Task to carry out: Retype everything in the listing, leaving each line exactly as it is.

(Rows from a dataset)
☆ ☆ ☆ ☆ ☆ ☆ ☆
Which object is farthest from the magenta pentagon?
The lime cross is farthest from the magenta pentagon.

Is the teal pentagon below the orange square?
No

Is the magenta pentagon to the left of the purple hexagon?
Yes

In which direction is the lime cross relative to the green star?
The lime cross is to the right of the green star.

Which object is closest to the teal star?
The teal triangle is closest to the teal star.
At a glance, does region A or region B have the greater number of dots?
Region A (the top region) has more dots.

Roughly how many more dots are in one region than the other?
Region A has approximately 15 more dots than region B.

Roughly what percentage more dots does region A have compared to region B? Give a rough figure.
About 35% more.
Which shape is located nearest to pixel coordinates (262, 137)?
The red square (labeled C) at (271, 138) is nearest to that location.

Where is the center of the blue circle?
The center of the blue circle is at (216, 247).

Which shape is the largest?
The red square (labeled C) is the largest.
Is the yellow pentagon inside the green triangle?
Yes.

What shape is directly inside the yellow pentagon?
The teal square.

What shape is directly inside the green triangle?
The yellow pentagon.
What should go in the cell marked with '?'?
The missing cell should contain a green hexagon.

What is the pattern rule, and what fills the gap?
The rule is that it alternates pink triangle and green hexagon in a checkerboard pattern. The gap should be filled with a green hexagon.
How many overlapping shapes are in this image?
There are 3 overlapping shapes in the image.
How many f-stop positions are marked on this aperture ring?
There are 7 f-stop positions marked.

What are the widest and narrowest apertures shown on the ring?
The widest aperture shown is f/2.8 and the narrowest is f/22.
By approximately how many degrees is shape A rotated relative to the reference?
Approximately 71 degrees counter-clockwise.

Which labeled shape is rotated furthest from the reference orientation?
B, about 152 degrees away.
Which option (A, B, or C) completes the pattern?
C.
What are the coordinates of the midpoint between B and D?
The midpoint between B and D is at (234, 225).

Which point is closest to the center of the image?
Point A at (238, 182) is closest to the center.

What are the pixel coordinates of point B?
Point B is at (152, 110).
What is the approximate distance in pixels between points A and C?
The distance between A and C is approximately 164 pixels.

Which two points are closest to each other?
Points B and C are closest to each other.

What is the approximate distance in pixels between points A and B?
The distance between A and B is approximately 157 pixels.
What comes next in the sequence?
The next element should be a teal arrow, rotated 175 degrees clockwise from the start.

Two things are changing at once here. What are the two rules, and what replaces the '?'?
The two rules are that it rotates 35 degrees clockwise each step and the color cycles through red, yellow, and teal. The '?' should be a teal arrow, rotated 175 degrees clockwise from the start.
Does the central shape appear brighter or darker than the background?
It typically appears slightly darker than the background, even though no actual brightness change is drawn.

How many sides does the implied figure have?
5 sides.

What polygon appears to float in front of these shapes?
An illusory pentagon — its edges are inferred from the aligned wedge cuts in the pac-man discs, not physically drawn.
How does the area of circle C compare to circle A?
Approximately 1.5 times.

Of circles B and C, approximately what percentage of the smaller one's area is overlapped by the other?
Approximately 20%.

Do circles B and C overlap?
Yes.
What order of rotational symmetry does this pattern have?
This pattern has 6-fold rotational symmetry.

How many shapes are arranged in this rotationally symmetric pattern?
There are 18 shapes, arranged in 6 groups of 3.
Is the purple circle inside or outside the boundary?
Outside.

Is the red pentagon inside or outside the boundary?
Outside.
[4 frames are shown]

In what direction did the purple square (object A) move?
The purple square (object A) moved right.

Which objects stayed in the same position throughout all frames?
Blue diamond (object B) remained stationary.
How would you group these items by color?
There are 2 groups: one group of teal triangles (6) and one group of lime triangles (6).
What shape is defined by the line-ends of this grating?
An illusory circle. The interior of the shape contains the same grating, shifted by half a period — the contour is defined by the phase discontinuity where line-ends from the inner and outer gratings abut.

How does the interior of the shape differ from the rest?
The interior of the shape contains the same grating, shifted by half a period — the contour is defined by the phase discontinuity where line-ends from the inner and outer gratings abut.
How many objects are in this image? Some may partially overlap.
☆ ☆ ☆ ☆ ☆ ☆ ☆
Solution to this task:
Which object is farthest from the magenta pentagon?
The lime cross is farthest from the magenta pentagon.

Is the teal pentagon below the orange square?
No

Is the magenta pentagon to the left of the purple hexagon?
Yes

In which direction is the lime cross relative to the green star?
The lime cross is to the right of the green star.

Which object is closest to the teal star?
The teal triangle is closest to the teal star.
At a glance, does region A or region B have the greater number of dots?
Region A (the top region) has more dots.

Roughly how many more dots are in one region than the other?
Region A has approximately 15 more dots than region B.

Roughly what percentage more dots does region A have compared to region B? Give a rough figure.
About 35% more.
Which shape is located nearest to pixel coordinates (262, 137)?
The red square (labeled C) at (271, 138) is nearest to that location.

Where is the center of the blue circle?
The center of the blue circle is at (216, 247).

Which shape is the largest?
The red square (labeled C) is the largest.
Is the yellow pentagon inside the green triangle?
Yes.

What shape is directly inside the yellow pentagon?
The teal square.

What shape is directly inside the green triangle?
The yellow pentagon.
What should go in the cell marked with '?'?
The missing cell should contain a green hexagon.

What is the pattern rule, and what fills the gap?
The rule is that it alternates pink triangle and green hexagon in a checkerboard pattern. The gap should be filled with a green hexagon.
How many overlapping shapes are in this image?
There are 3 overlapping shapes in the image.
How many f-stop positions are marked on this aperture ring?
There are 7 f-stop positions marked.

What are the widest and narrowest apertures shown on the ring?
The widest aperture shown is f/2.8 and the narrowest is f/22.
By approximately how many degrees is shape A rotated relative to the reference?
Approximately 71 degrees counter-clockwise.

Which labeled shape is rotated furthest from the reference orientation?
B, about 152 degrees away.
Which option (A, B, or C) completes the pattern?
C.
What are the coordinates of the midpoint between B and D?
The midpoint between B and D is at (234, 225).

Which point is closest to the center of the image?
Point A at (238, 182) is closest to the center.

What are the pixel coordinates of point B?
Point B is at (152, 110).
What is the approximate distance in pixels between points A and C?
The distance between A and C is approximately 164 pixels.

Which two points are closest to each other?
Points B and C are closest to each other.

What is the approximate distance in pixels between points A and B?
The distance between A and B is approximately 157 pixels.
What comes next in the sequence?
The next element should be a teal arrow, rotated 175 degrees clockwise from the start.

Two things are changing at once here. What are the two rules, and what replaces the '?'?
The two rules are that it rotates 35 degrees clockwise each step and the color cycles through red, yellow, and teal. The '?' should be a teal arrow, rotated 175 degrees clockwise from the start.
Does the central shape appear brighter or darker than the background?
It typically appears slightly darker than the background, even though no actual brightness change is drawn.

How many sides does the implied figure have?
5 sides.

What polygon appears to float in front of these shapes?
An illusory pentagon — its edges are inferred from the aligned wedge cuts in the pac-man discs, not physically drawn.
How does the area of circle C compare to circle A?
Approximately 1.5 times.

Of circles B and C, approximately what percentage of the smaller one's area is overlapped by the other?
Approximately 20%.

Do circles B and C overlap?
Yes.
What order of rotational symmetry does this pattern have?
This pattern has 6-fold rotational symmetry.

How many shapes are arranged in this rotationally symmetric pattern?
There are 18 shapes, arranged in 6 groups of 3.
Is the purple circle inside or outside the boundary?
Outside.

Is the red pentagon inside or outside the boundary?
Outside.
[4 frames are shown]

In what direction did the purple square (object A) move?
The purple square (object A) moved right.

Which objects stayed in the same position throughout all frames?
Blue diamond (object B) remained stationary.
How would you group these items by color?
There are 2 groups: one group of teal triangles (6) and one group of lime triangles (6).
What shape is defined by the line-ends of this grating?
An illusory circle. The interior of the shape contains the same grating, shifted by half a period — the contour is defined by the phase discontinuity where line-ends from the inner and outer gratings abut.

How does the interior of the shape differ from the rest?
The interior of the shape contains the same grating, shifted by half a period — the contour is defined by the phase discontinuity where line-ends from the inner and outer gratings abut.
How many objects are in this image? Some may partially overlap.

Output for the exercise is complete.